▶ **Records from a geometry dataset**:

○ ○ ○

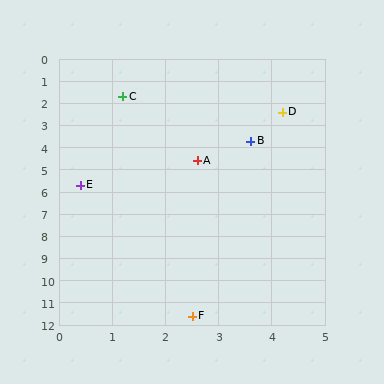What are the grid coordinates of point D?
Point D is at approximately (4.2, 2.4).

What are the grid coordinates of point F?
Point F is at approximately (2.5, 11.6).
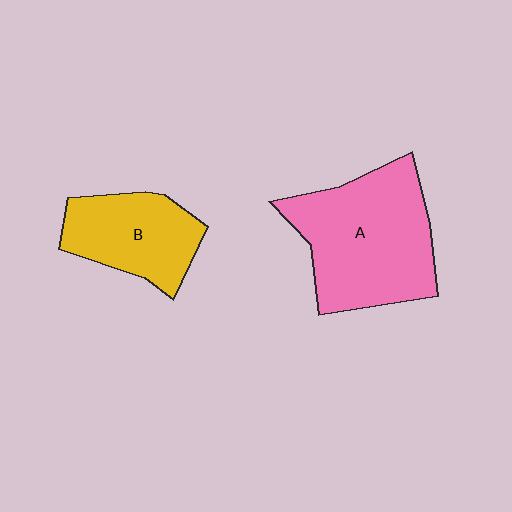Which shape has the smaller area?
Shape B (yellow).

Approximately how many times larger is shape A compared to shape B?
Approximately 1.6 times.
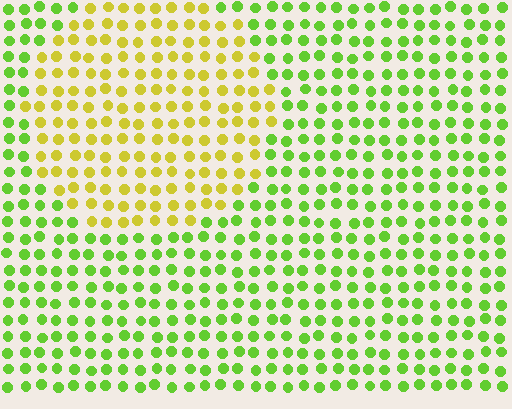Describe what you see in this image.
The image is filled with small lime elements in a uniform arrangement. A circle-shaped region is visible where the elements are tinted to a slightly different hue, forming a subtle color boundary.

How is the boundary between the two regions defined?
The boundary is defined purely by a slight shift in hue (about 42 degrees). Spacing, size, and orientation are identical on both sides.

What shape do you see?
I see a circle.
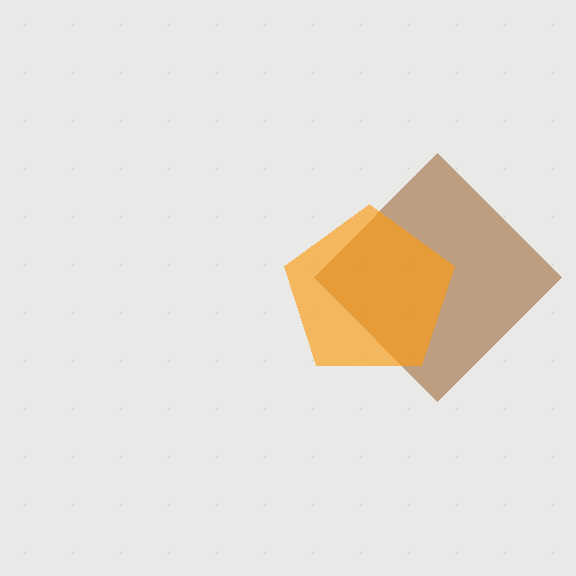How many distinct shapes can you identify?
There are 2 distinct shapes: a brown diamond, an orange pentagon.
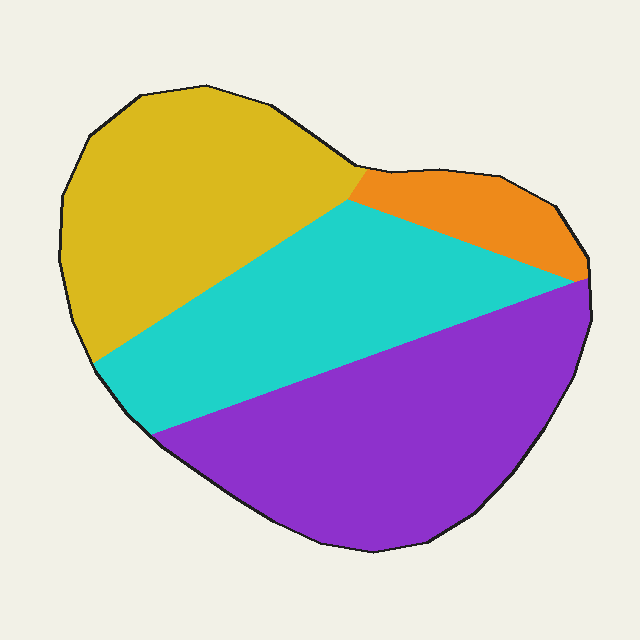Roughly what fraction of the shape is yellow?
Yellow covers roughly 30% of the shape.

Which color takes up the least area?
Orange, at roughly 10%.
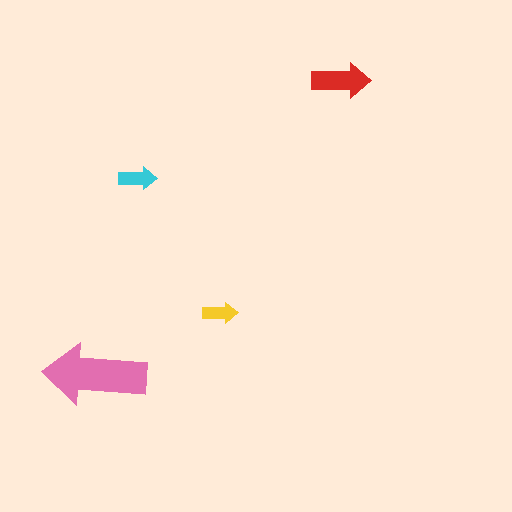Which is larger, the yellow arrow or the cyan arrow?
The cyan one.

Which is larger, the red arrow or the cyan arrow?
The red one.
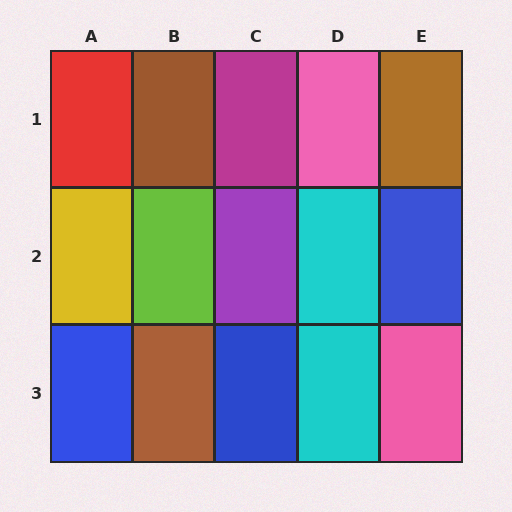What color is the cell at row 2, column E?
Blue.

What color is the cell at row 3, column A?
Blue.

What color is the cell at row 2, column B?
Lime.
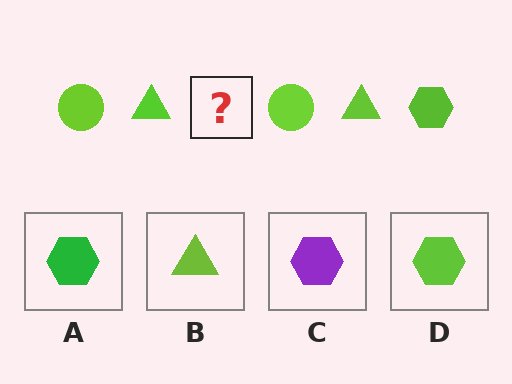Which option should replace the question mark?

○ ○ ○

▶ **Objective**: Your copy of the data above should match it exactly, except that pictures are left out.

▶ **Output for this task**:
What are the grid coordinates of point D?
Point D is at approximately (4.2, 2.4).

What are the grid coordinates of point F?
Point F is at approximately (2.5, 11.6).
Which shape has the smaller area?
Shape B (yellow).

Approximately how many times larger is shape A compared to shape B?
Approximately 1.6 times.
Describe what you see in this image.
The image is filled with small lime elements in a uniform arrangement. A circle-shaped region is visible where the elements are tinted to a slightly different hue, forming a subtle color boundary.

How is the boundary between the two regions defined?
The boundary is defined purely by a slight shift in hue (about 42 degrees). Spacing, size, and orientation are identical on both sides.

What shape do you see?
I see a circle.
How many distinct shapes can you identify?
There are 2 distinct shapes: a brown diamond, an orange pentagon.
Roughly what fraction of the shape is yellow?
Yellow covers roughly 30% of the shape.

Which color takes up the least area?
Orange, at roughly 10%.
Which is larger, the yellow arrow or the cyan arrow?
The cyan one.

Which is larger, the red arrow or the cyan arrow?
The red one.
What color is the cell at row 2, column E?
Blue.

What color is the cell at row 3, column A?
Blue.

What color is the cell at row 2, column B?
Lime.
Which option should replace the question mark?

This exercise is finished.